# WHAT TO WORK ON
Produce a word-for-word copy of the listing below without its pictures.

Illustrated geometry question entries:
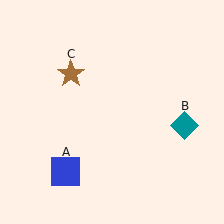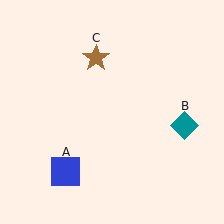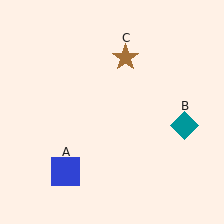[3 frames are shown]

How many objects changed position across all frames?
1 object changed position: brown star (object C).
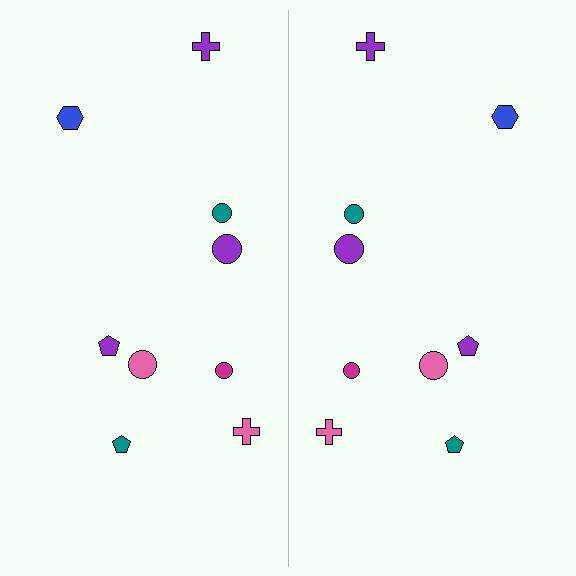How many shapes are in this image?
There are 18 shapes in this image.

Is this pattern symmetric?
Yes, this pattern has bilateral (reflection) symmetry.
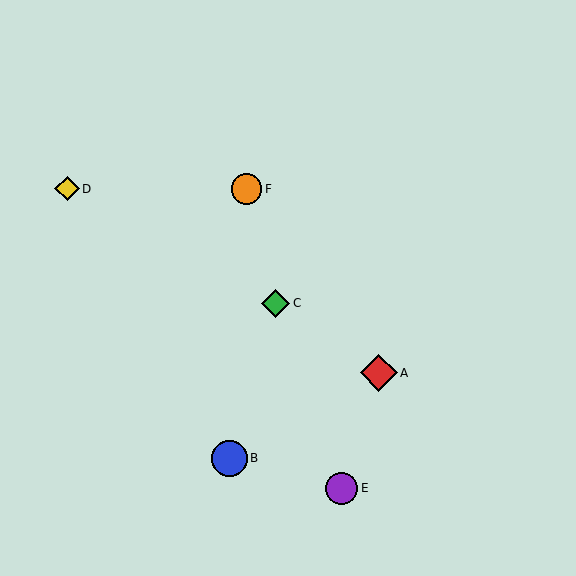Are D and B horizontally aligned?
No, D is at y≈189 and B is at y≈458.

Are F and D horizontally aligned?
Yes, both are at y≈189.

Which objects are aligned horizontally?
Objects D, F are aligned horizontally.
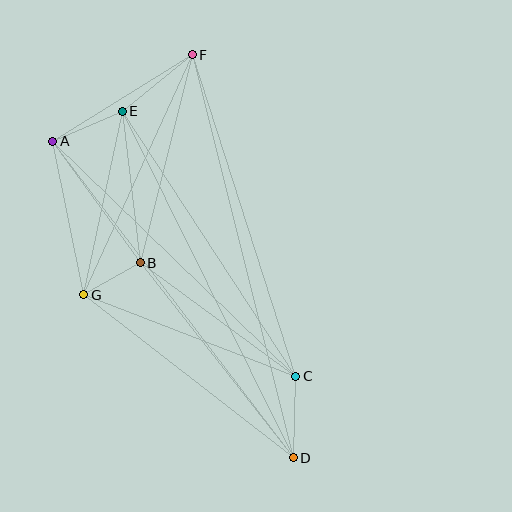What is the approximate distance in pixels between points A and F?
The distance between A and F is approximately 165 pixels.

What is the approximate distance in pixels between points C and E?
The distance between C and E is approximately 317 pixels.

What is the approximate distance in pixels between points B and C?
The distance between B and C is approximately 193 pixels.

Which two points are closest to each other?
Points B and G are closest to each other.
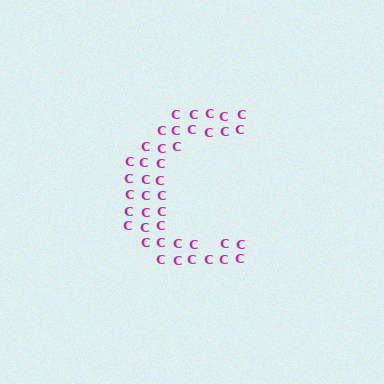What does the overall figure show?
The overall figure shows the letter C.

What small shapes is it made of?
It is made of small letter C's.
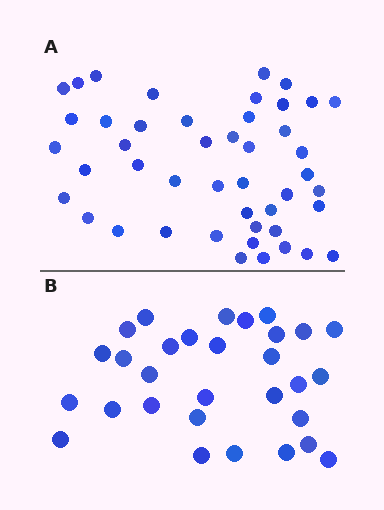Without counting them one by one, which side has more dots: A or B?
Region A (the top region) has more dots.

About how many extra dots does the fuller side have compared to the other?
Region A has approximately 15 more dots than region B.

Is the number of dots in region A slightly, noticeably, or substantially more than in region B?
Region A has substantially more. The ratio is roughly 1.5 to 1.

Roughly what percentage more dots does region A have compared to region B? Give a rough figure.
About 55% more.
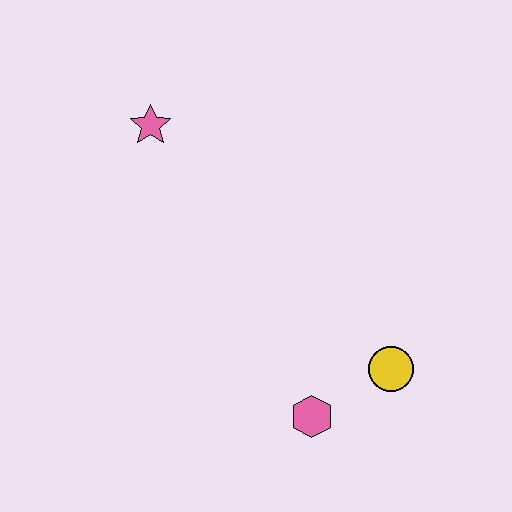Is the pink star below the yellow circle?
No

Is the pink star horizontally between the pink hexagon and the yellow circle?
No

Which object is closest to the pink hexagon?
The yellow circle is closest to the pink hexagon.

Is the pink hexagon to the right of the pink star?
Yes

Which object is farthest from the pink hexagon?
The pink star is farthest from the pink hexagon.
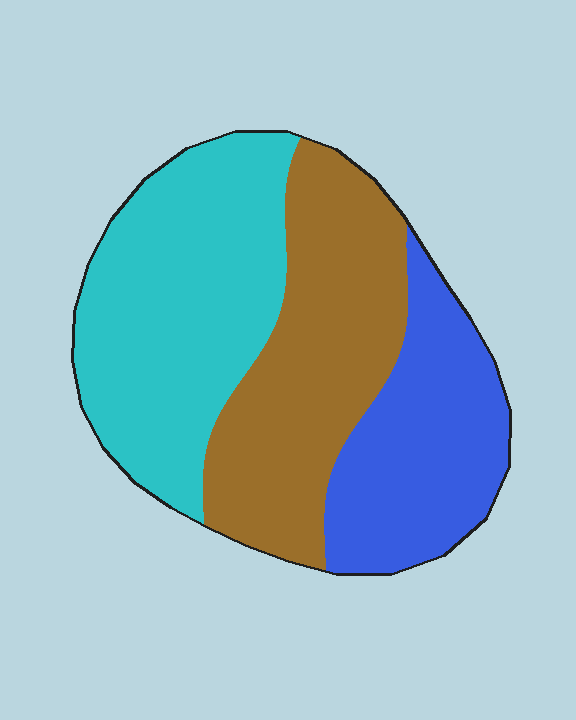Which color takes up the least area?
Blue, at roughly 25%.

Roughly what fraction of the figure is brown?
Brown takes up between a quarter and a half of the figure.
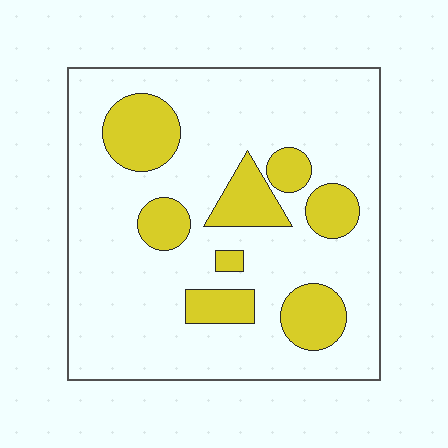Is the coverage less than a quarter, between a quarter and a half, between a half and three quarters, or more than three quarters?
Less than a quarter.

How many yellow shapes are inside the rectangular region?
8.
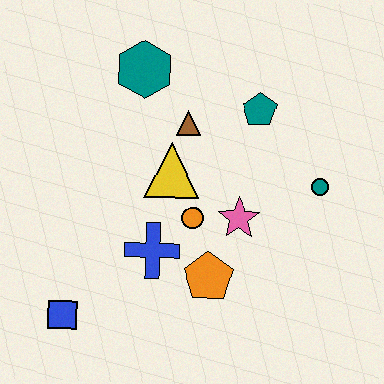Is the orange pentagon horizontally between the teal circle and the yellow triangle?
Yes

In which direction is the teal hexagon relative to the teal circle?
The teal hexagon is to the left of the teal circle.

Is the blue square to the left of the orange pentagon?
Yes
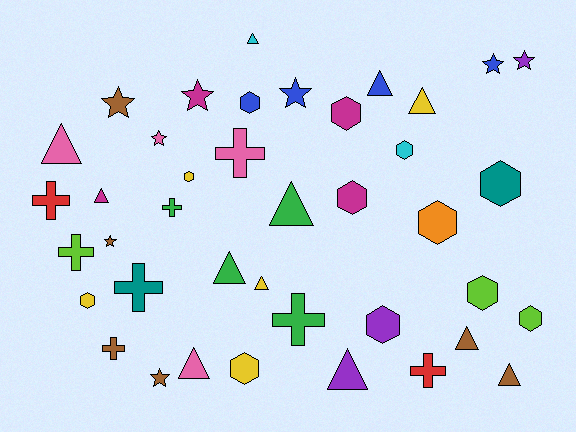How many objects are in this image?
There are 40 objects.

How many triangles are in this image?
There are 12 triangles.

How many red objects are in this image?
There are 2 red objects.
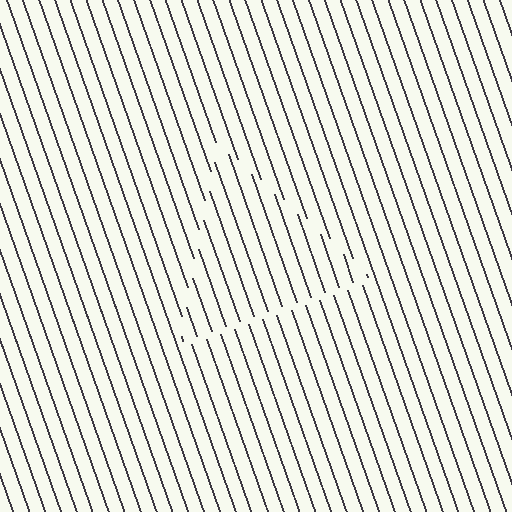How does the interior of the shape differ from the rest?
The interior of the shape contains the same grating, shifted by half a period — the contour is defined by the phase discontinuity where line-ends from the inner and outer gratings abut.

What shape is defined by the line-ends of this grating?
An illusory triangle. The interior of the shape contains the same grating, shifted by half a period — the contour is defined by the phase discontinuity where line-ends from the inner and outer gratings abut.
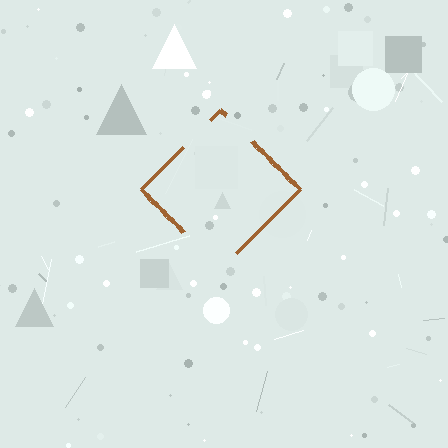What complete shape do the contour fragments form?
The contour fragments form a diamond.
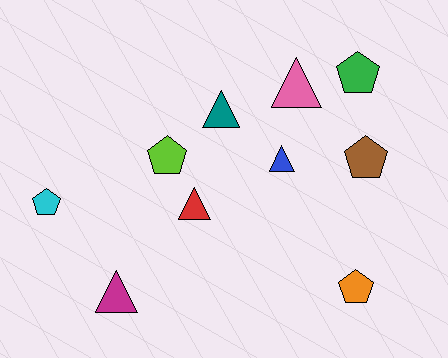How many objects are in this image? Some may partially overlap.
There are 10 objects.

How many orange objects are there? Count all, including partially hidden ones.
There is 1 orange object.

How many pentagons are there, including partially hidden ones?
There are 5 pentagons.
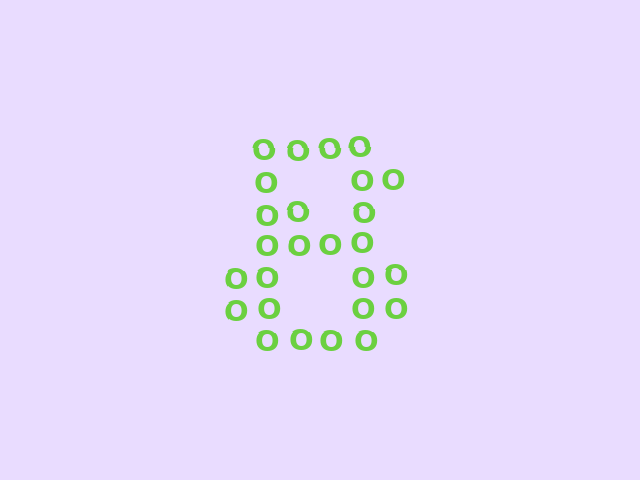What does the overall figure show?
The overall figure shows the digit 8.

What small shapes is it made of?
It is made of small letter O's.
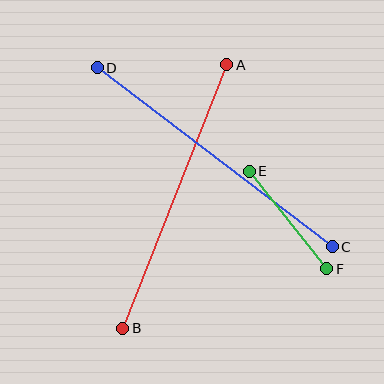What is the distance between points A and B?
The distance is approximately 283 pixels.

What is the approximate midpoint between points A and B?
The midpoint is at approximately (175, 196) pixels.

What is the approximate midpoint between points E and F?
The midpoint is at approximately (288, 220) pixels.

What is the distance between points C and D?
The distance is approximately 295 pixels.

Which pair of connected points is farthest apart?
Points C and D are farthest apart.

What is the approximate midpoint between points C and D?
The midpoint is at approximately (215, 157) pixels.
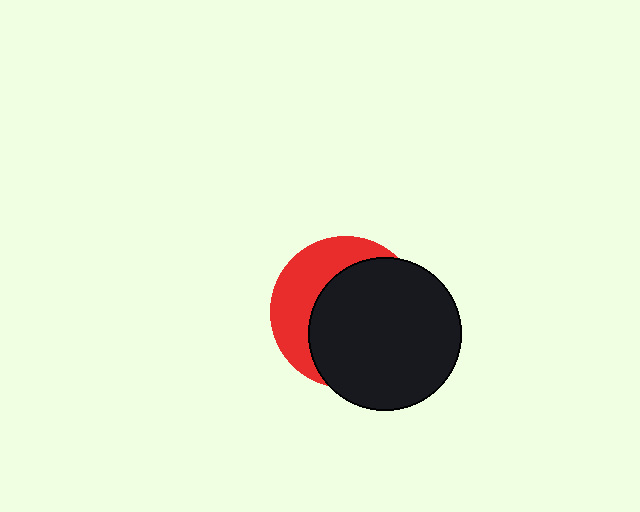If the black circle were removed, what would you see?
You would see the complete red circle.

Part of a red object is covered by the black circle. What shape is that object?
It is a circle.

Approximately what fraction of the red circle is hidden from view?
Roughly 64% of the red circle is hidden behind the black circle.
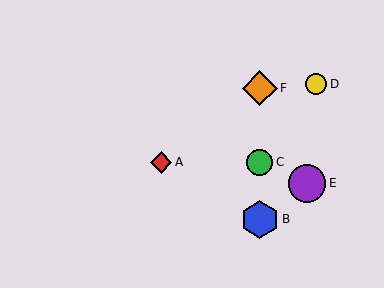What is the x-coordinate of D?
Object D is at x≈316.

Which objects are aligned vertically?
Objects B, C, F are aligned vertically.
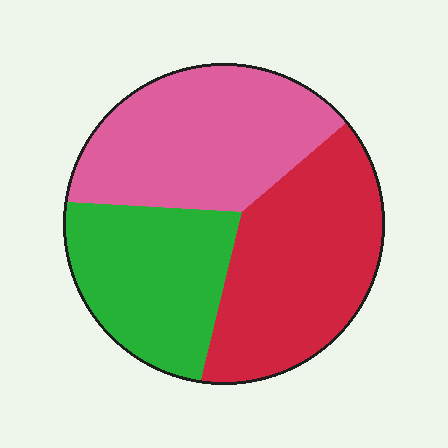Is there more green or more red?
Red.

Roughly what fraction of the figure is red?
Red covers about 35% of the figure.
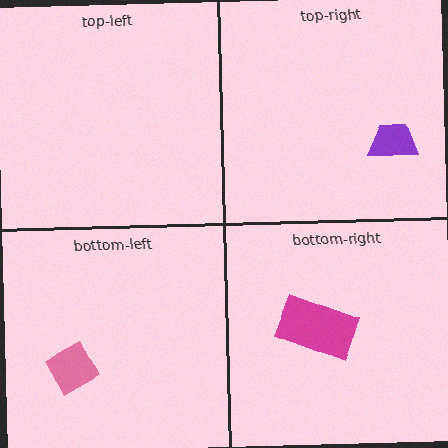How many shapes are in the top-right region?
1.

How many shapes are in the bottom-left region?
1.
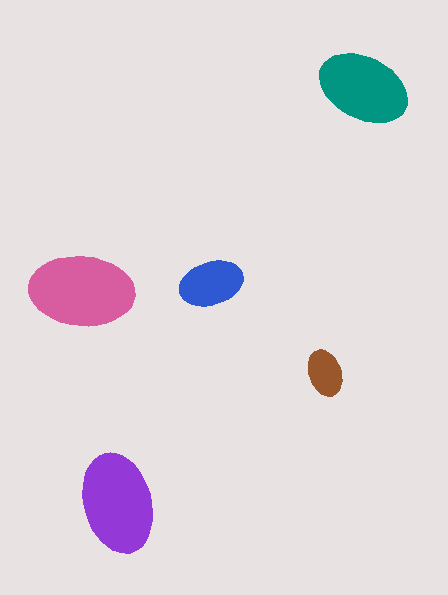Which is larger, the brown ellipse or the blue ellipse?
The blue one.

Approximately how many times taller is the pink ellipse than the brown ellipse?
About 1.5 times taller.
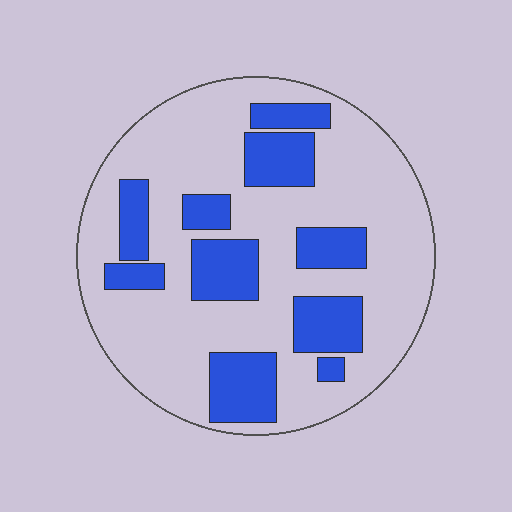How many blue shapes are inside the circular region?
10.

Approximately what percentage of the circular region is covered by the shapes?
Approximately 30%.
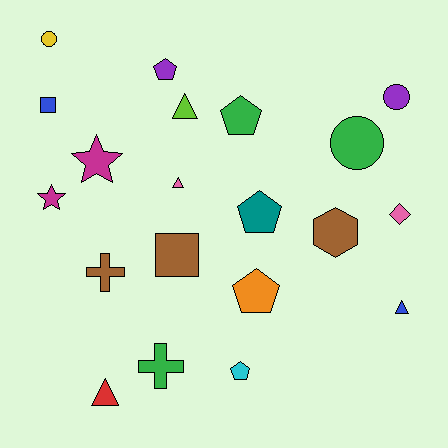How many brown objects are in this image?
There are 3 brown objects.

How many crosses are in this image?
There are 2 crosses.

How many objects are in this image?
There are 20 objects.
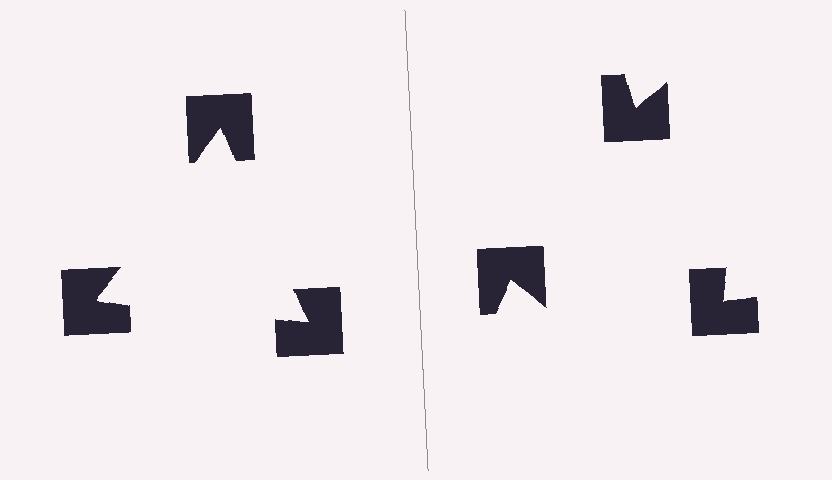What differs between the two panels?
The notched squares are positioned identically on both sides; only the wedge orientations differ. On the left they align to a triangle; on the right they are misaligned.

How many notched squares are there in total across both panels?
6 — 3 on each side.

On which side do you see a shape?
An illusory triangle appears on the left side. On the right side the wedge cuts are rotated, so no coherent shape forms.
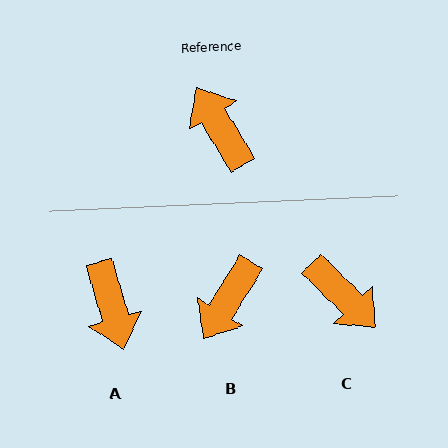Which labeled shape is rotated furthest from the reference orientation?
C, about 166 degrees away.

# EXPECTED OUTPUT
[3 frames are shown]

How many objects changed position across all frames?
1 object changed position: brown star (object C).
How many shapes are in this image?
There are 18 shapes in this image.

Is this pattern symmetric?
Yes, this pattern has bilateral (reflection) symmetry.
Are D and B horizontally aligned?
No, D is at y≈189 and B is at y≈458.

Are F and D horizontally aligned?
Yes, both are at y≈189.

Which objects are aligned horizontally?
Objects D, F are aligned horizontally.
What is the approximate distance in pixels between points A and F?
The distance between A and F is approximately 165 pixels.

What is the approximate distance in pixels between points C and E?
The distance between C and E is approximately 317 pixels.

What is the approximate distance in pixels between points B and C?
The distance between B and C is approximately 193 pixels.

Which two points are closest to each other?
Points B and G are closest to each other.
What does the overall figure show?
The overall figure shows the letter C.

What small shapes is it made of?
It is made of small letter C's.
Without counting them one by one, which side has more dots: A or B?
Region A (the top region) has more dots.

About how many extra dots does the fuller side have compared to the other?
Region A has approximately 15 more dots than region B.

Is the number of dots in region A slightly, noticeably, or substantially more than in region B?
Region A has substantially more. The ratio is roughly 1.5 to 1.

Roughly what percentage more dots does region A have compared to region B? Give a rough figure.
About 55% more.
Is the pink star below the yellow circle?
No

Is the pink star horizontally between the pink hexagon and the yellow circle?
No

Which object is closest to the pink hexagon?
The yellow circle is closest to the pink hexagon.

Is the pink hexagon to the right of the pink star?
Yes

Which object is farthest from the pink hexagon?
The pink star is farthest from the pink hexagon.
Which color takes up the least area?
Blue, at roughly 25%.

Roughly what fraction of the figure is brown?
Brown takes up between a quarter and a half of the figure.
Is the coverage less than a quarter, between a quarter and a half, between a half and three quarters, or more than three quarters?
Less than a quarter.

How many yellow shapes are inside the rectangular region?
8.
Is the orange pentagon horizontally between the teal circle and the yellow triangle?
Yes

In which direction is the teal hexagon relative to the teal circle?
The teal hexagon is to the left of the teal circle.

Is the blue square to the left of the orange pentagon?
Yes
How many objects are in this image?
There are 40 objects.

How many triangles are in this image?
There are 12 triangles.

How many red objects are in this image?
There are 2 red objects.
How does the interior of the shape differ from the rest?
The interior of the shape contains the same grating, shifted by half a period — the contour is defined by the phase discontinuity where line-ends from the inner and outer gratings abut.

What shape is defined by the line-ends of this grating?
An illusory triangle. The interior of the shape contains the same grating, shifted by half a period — the contour is defined by the phase discontinuity where line-ends from the inner and outer gratings abut.
What complete shape do the contour fragments form?
The contour fragments form a diamond.
How many objects are in this image? Some may partially overlap.
There are 10 objects.

How many orange objects are there? Count all, including partially hidden ones.
There is 1 orange object.

How many pentagons are there, including partially hidden ones?
There are 5 pentagons.
What does the overall figure show?
The overall figure shows the digit 8.

What small shapes is it made of?
It is made of small letter O's.
What is the distance between points A and B?
The distance is approximately 283 pixels.

What is the approximate midpoint between points A and B?
The midpoint is at approximately (175, 196) pixels.

What is the approximate midpoint between points E and F?
The midpoint is at approximately (288, 220) pixels.

What is the distance between points C and D?
The distance is approximately 295 pixels.

Which pair of connected points is farthest apart?
Points C and D are farthest apart.

What is the approximate midpoint between points C and D?
The midpoint is at approximately (215, 157) pixels.
If the black circle were removed, what would you see?
You would see the complete red circle.

Part of a red object is covered by the black circle. What shape is that object?
It is a circle.

Approximately what fraction of the red circle is hidden from view?
Roughly 64% of the red circle is hidden behind the black circle.
What is the x-coordinate of D?
Object D is at x≈316.

Which objects are aligned vertically?
Objects B, C, F are aligned vertically.
Is there more green or more red?
Red.

Roughly what fraction of the figure is red?
Red covers about 35% of the figure.
How many shapes are in the top-right region?
1.

How many shapes are in the bottom-left region?
1.
Which is larger, the brown ellipse or the blue ellipse?
The blue one.

Approximately how many times taller is the pink ellipse than the brown ellipse?
About 1.5 times taller.
How many blue shapes are inside the circular region?
10.

Approximately what percentage of the circular region is covered by the shapes?
Approximately 30%.
How many brown objects are in this image?
There are 3 brown objects.

How many crosses are in this image?
There are 2 crosses.

How many objects are in this image?
There are 20 objects.
What differs between the two panels?
The notched squares are positioned identically on both sides; only the wedge orientations differ. On the left they align to a triangle; on the right they are misaligned.

How many notched squares are there in total across both panels?
6 — 3 on each side.

On which side do you see a shape?
An illusory triangle appears on the left side. On the right side the wedge cuts are rotated, so no coherent shape forms.
Which labeled shape is rotated furthest from the reference orientation?
C, about 166 degrees away.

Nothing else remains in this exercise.